**TASK BRIEF**: Transcribe all the entries word for word, omitting any pictures they contain.

**THE DATA**:

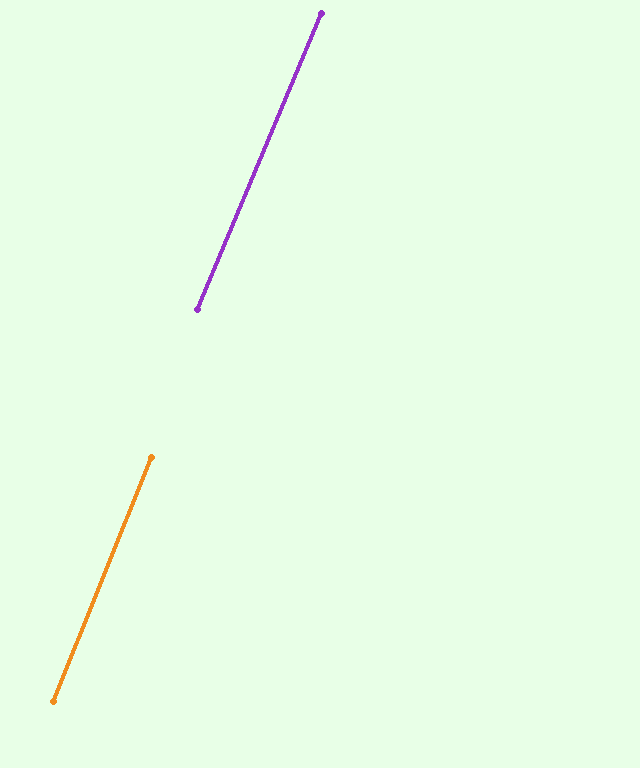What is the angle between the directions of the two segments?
Approximately 1 degree.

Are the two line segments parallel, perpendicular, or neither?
Parallel — their directions differ by only 0.8°.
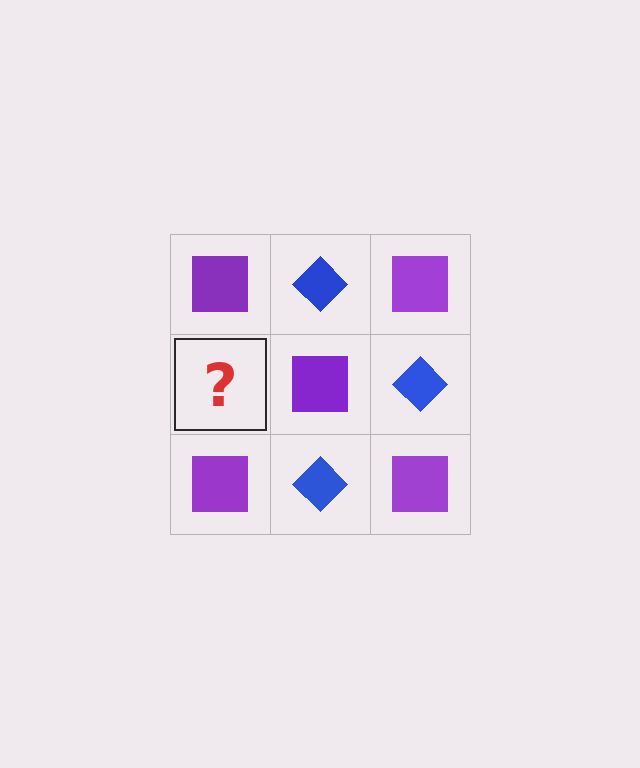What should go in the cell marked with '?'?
The missing cell should contain a blue diamond.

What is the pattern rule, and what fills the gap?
The rule is that it alternates purple square and blue diamond in a checkerboard pattern. The gap should be filled with a blue diamond.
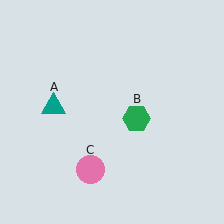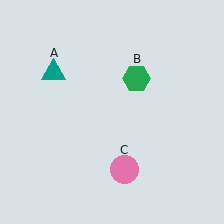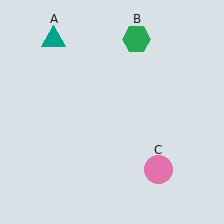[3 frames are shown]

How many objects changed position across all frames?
3 objects changed position: teal triangle (object A), green hexagon (object B), pink circle (object C).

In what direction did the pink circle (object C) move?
The pink circle (object C) moved right.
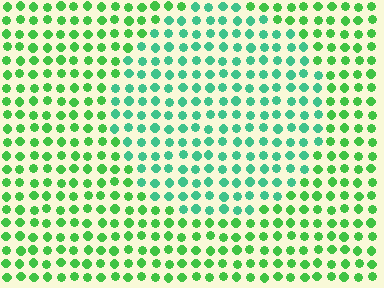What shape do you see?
I see a circle.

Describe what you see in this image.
The image is filled with small green elements in a uniform arrangement. A circle-shaped region is visible where the elements are tinted to a slightly different hue, forming a subtle color boundary.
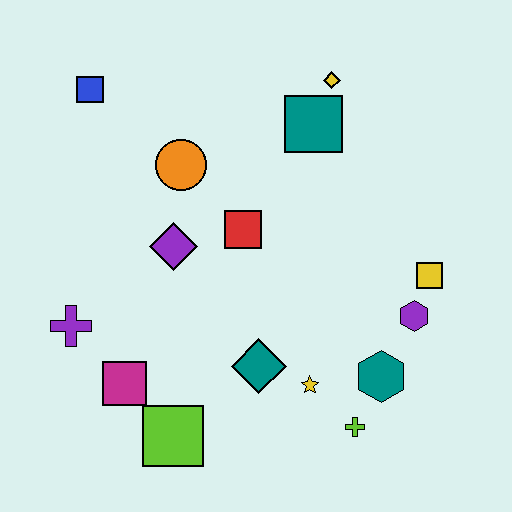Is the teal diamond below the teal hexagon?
No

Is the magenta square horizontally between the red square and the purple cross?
Yes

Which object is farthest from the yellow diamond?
The lime square is farthest from the yellow diamond.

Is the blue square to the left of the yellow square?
Yes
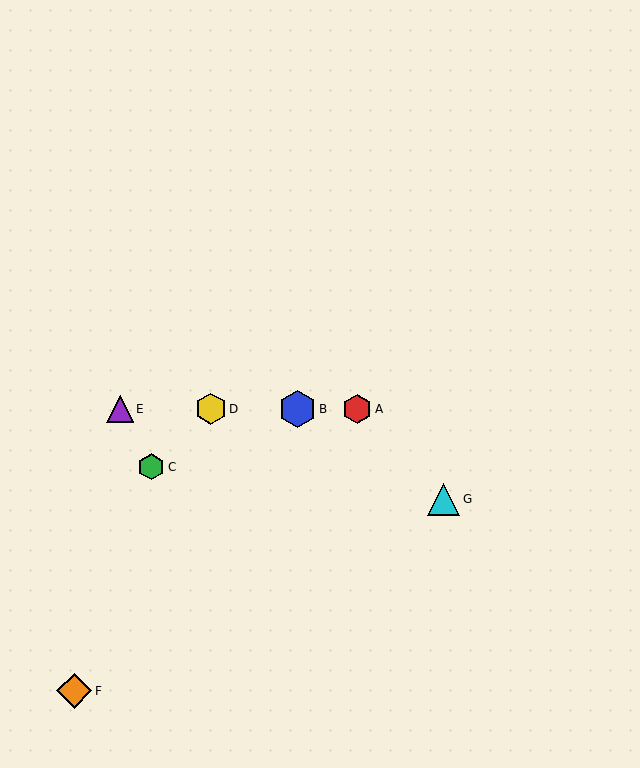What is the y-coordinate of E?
Object E is at y≈409.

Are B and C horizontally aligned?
No, B is at y≈409 and C is at y≈467.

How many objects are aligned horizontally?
4 objects (A, B, D, E) are aligned horizontally.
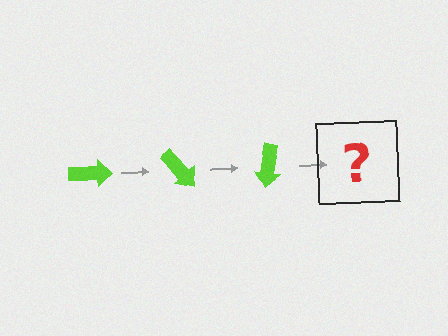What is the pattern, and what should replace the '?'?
The pattern is that the arrow rotates 50 degrees clockwise each step. The '?' should be a lime arrow rotated 150 degrees clockwise.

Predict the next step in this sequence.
The next step is a lime arrow rotated 150 degrees clockwise.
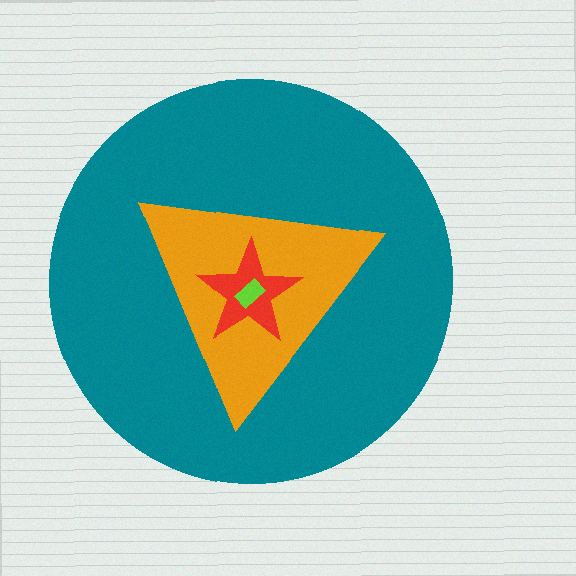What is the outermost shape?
The teal circle.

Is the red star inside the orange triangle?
Yes.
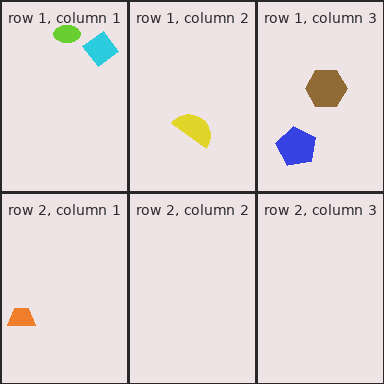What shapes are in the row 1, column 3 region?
The brown hexagon, the blue pentagon.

**SOLUTION TO THE EXERCISE**:
What is the angle between the directions of the two segments?
Approximately 1 degree.

Are the two line segments parallel, perpendicular, or neither?
Parallel — their directions differ by only 0.8°.
What should go in the cell marked with '?'?
The missing cell should contain a blue diamond.

What is the pattern rule, and what fills the gap?
The rule is that it alternates purple square and blue diamond in a checkerboard pattern. The gap should be filled with a blue diamond.
[3 frames are shown]

How many objects changed position across all frames?
3 objects changed position: teal triangle (object A), green hexagon (object B), pink circle (object C).

In what direction did the pink circle (object C) move?
The pink circle (object C) moved right.
What shape do you see?
I see a circle.

Describe what you see in this image.
The image is filled with small green elements in a uniform arrangement. A circle-shaped region is visible where the elements are tinted to a slightly different hue, forming a subtle color boundary.
Is the teal diamond below the teal hexagon?
No

Is the magenta square horizontally between the red square and the purple cross?
Yes

Which object is farthest from the yellow diamond?
The lime square is farthest from the yellow diamond.

Is the blue square to the left of the yellow square?
Yes
What is the y-coordinate of E?
Object E is at y≈409.

Are B and C horizontally aligned?
No, B is at y≈409 and C is at y≈467.

How many objects are aligned horizontally?
4 objects (A, B, D, E) are aligned horizontally.
What is the pattern, and what should replace the '?'?
The pattern is that the arrow rotates 50 degrees clockwise each step. The '?' should be a lime arrow rotated 150 degrees clockwise.

Predict the next step in this sequence.
The next step is a lime arrow rotated 150 degrees clockwise.
What is the outermost shape?
The teal circle.

Is the red star inside the orange triangle?
Yes.
What shapes are in the row 1, column 3 region?
The brown hexagon, the blue pentagon.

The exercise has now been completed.